WHAT IS ASKED -
Without including any images, reproduce each entry exactly.
[Begin DATASET CONTENT]
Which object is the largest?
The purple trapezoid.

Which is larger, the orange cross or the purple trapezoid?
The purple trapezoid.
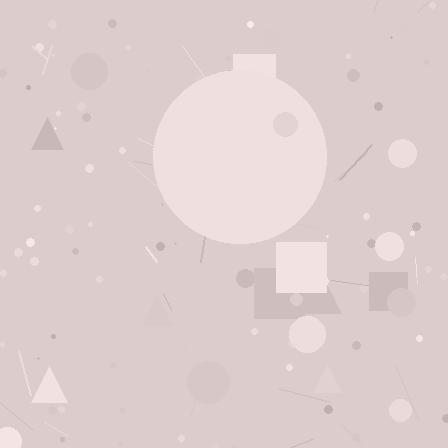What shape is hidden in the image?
A circle is hidden in the image.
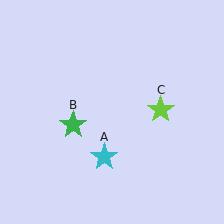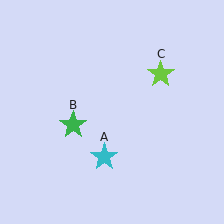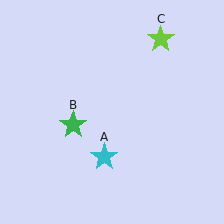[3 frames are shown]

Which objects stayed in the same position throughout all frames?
Cyan star (object A) and green star (object B) remained stationary.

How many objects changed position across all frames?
1 object changed position: lime star (object C).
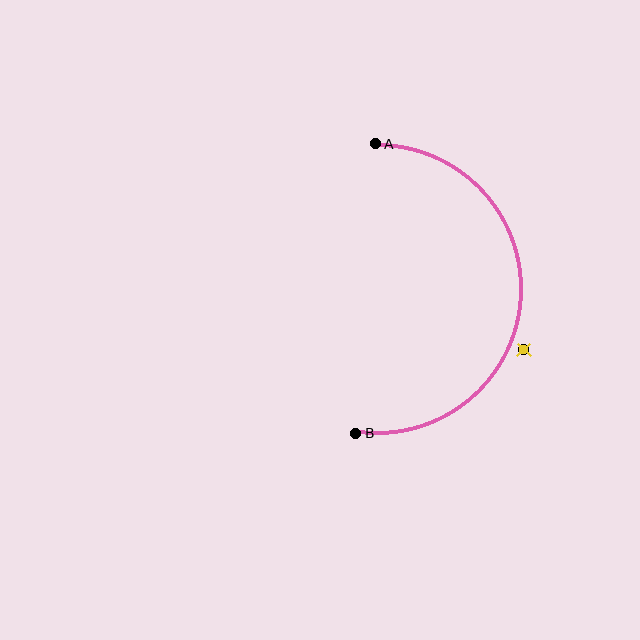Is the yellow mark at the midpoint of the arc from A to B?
No — the yellow mark does not lie on the arc at all. It sits slightly outside the curve.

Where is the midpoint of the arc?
The arc midpoint is the point on the curve farthest from the straight line joining A and B. It sits to the right of that line.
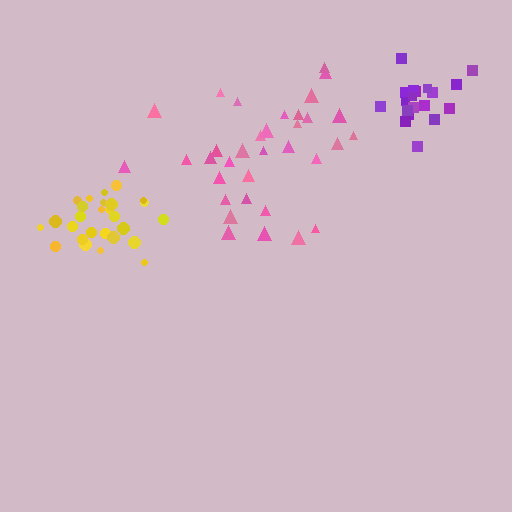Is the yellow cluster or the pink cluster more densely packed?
Yellow.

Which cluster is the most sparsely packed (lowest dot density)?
Pink.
[End DATASET CONTENT]
SOLUTION BELOW -
Which object is the largest?
The purple trapezoid.

Which is larger, the orange cross or the purple trapezoid?
The purple trapezoid.
What shape is hidden in the image?
A circle is hidden in the image.
[3 frames are shown]

Which objects stayed in the same position throughout all frames?
Cyan star (object A) and green star (object B) remained stationary.

How many objects changed position across all frames?
1 object changed position: lime star (object C).
Is the yellow mark at the midpoint of the arc from A to B?
No — the yellow mark does not lie on the arc at all. It sits slightly outside the curve.

Where is the midpoint of the arc?
The arc midpoint is the point on the curve farthest from the straight line joining A and B. It sits to the right of that line.
Is the yellow cluster or the pink cluster more densely packed?
Yellow.

Which cluster is the most sparsely packed (lowest dot density)?
Pink.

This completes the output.